> What the task asks
The entries are to be returned exactly, with images left out.

> Available data
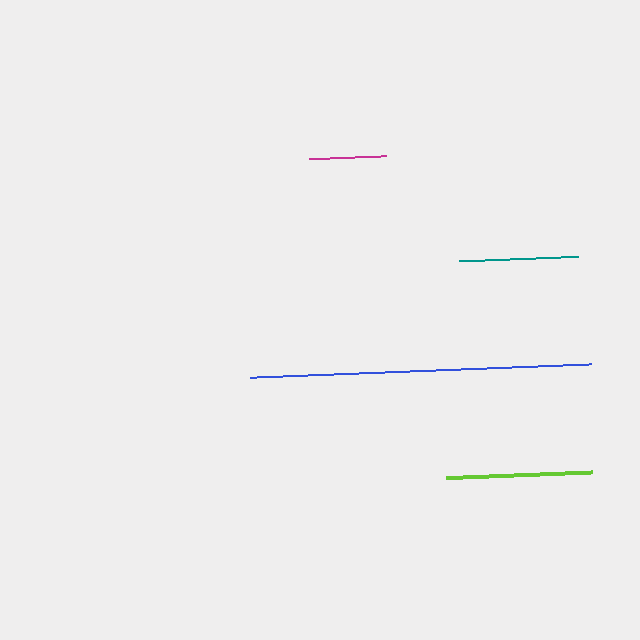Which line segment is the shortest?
The magenta line is the shortest at approximately 77 pixels.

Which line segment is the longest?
The blue line is the longest at approximately 342 pixels.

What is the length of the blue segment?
The blue segment is approximately 342 pixels long.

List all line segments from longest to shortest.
From longest to shortest: blue, lime, teal, magenta.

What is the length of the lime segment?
The lime segment is approximately 146 pixels long.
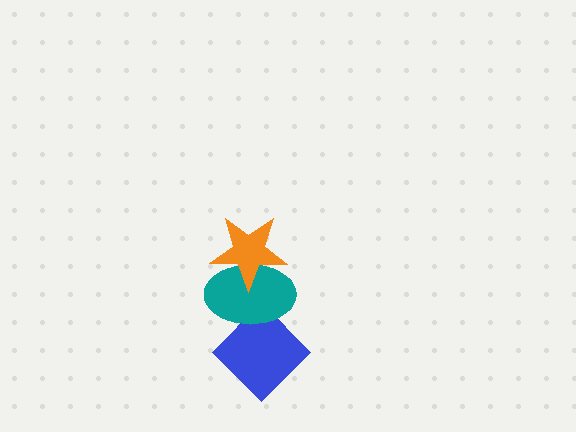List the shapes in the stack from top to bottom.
From top to bottom: the orange star, the teal ellipse, the blue diamond.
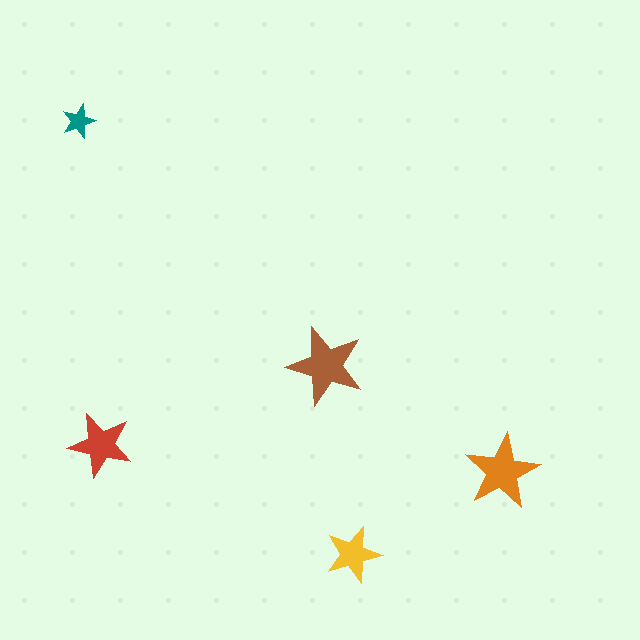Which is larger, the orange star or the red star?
The orange one.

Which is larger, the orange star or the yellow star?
The orange one.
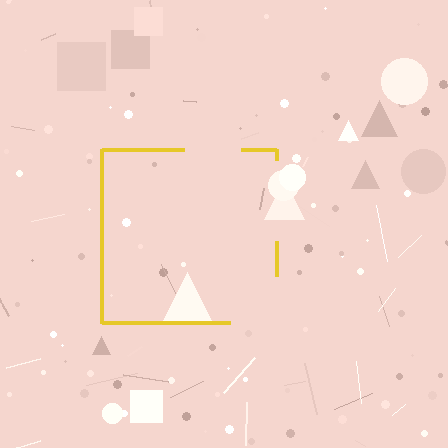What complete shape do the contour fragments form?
The contour fragments form a square.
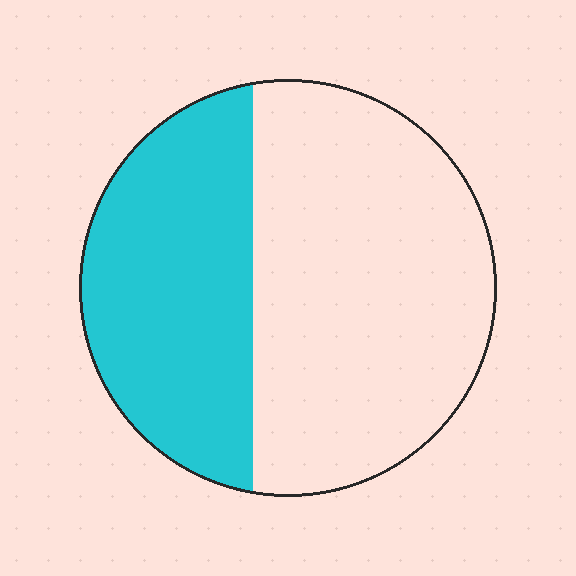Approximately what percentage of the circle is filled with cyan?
Approximately 40%.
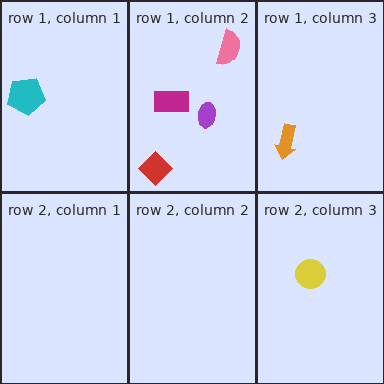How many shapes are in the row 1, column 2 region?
4.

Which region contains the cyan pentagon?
The row 1, column 1 region.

> Correct result
Which line segment is the shortest?
The magenta line is the shortest at approximately 77 pixels.

Which line segment is the longest?
The blue line is the longest at approximately 342 pixels.

What is the length of the blue segment?
The blue segment is approximately 342 pixels long.

List all line segments from longest to shortest.
From longest to shortest: blue, lime, teal, magenta.

What is the length of the lime segment?
The lime segment is approximately 146 pixels long.
List the shapes in the stack from top to bottom.
From top to bottom: the orange star, the teal ellipse, the blue diamond.
Which is larger, the orange star or the red star?
The orange one.

Which is larger, the orange star or the yellow star?
The orange one.
What complete shape do the contour fragments form?
The contour fragments form a square.
Approximately what percentage of the circle is filled with cyan?
Approximately 40%.
How many shapes are in the row 1, column 2 region?
4.

Which region contains the cyan pentagon?
The row 1, column 1 region.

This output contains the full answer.